RAW DATA -
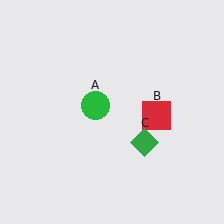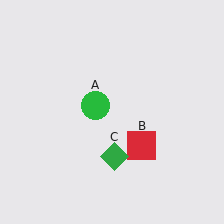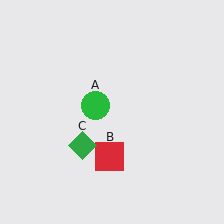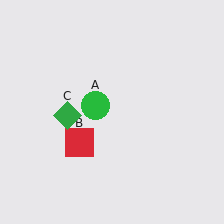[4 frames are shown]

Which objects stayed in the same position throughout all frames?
Green circle (object A) remained stationary.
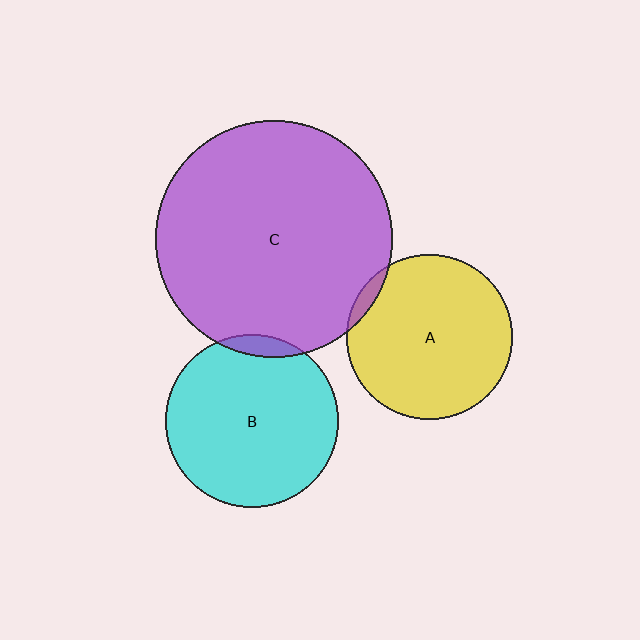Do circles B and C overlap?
Yes.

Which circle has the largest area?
Circle C (purple).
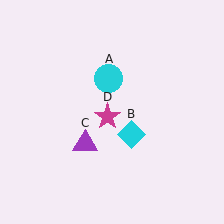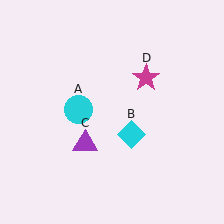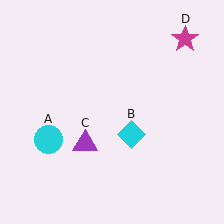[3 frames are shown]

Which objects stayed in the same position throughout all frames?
Cyan diamond (object B) and purple triangle (object C) remained stationary.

AIM OF THE TASK -
Transcribe the material exactly, keeping every word and none of the pictures.

EXERCISE OUTPUT -
[4 frames are shown]

Which objects stayed in the same position throughout all frames?
Green circle (object A) remained stationary.
Do circles B and C overlap?
Yes.

Which circle has the largest area?
Circle C (purple).
[3 frames are shown]

Which objects stayed in the same position throughout all frames?
Cyan diamond (object B) and purple triangle (object C) remained stationary.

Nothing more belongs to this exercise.